**Task directions:** Output each entry verbatim and exclude every picture from it.

--- start ---

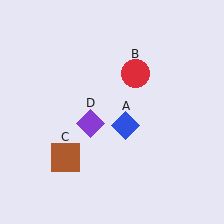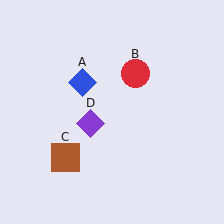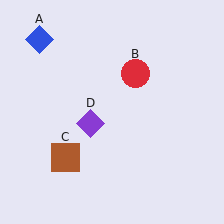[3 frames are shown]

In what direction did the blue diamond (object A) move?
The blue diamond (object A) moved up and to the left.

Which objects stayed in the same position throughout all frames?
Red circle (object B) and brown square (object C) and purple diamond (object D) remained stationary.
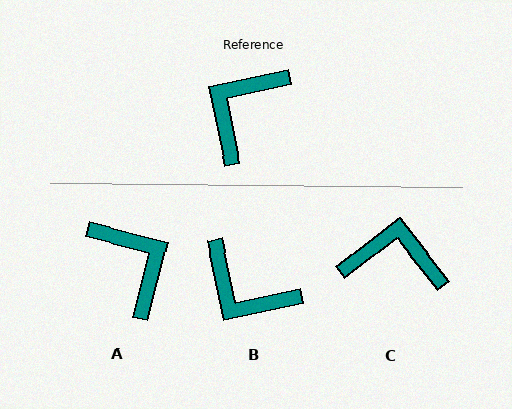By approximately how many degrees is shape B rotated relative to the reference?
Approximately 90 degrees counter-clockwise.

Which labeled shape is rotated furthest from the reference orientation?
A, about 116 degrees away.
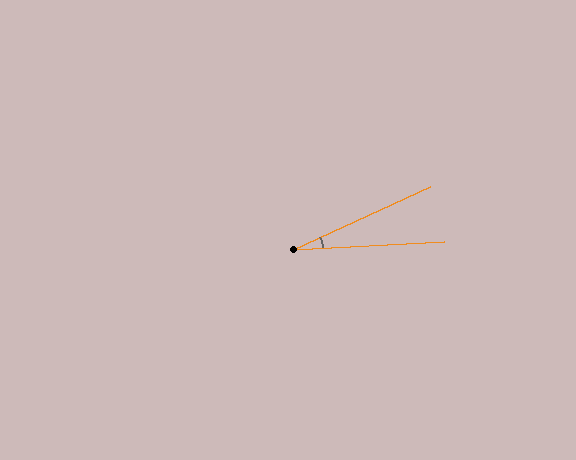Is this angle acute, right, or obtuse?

--- end ---

**Result for this task:**
[3 frames are shown]

In what direction did the blue diamond (object A) move?
The blue diamond (object A) moved up and to the left.

Which objects stayed in the same position throughout all frames?
Red circle (object B) and brown square (object C) and purple diamond (object D) remained stationary.
By approximately how many degrees is shape B rotated relative to the reference?
Approximately 90 degrees counter-clockwise.

Which labeled shape is rotated furthest from the reference orientation?
A, about 116 degrees away.
Is this angle acute, right, or obtuse?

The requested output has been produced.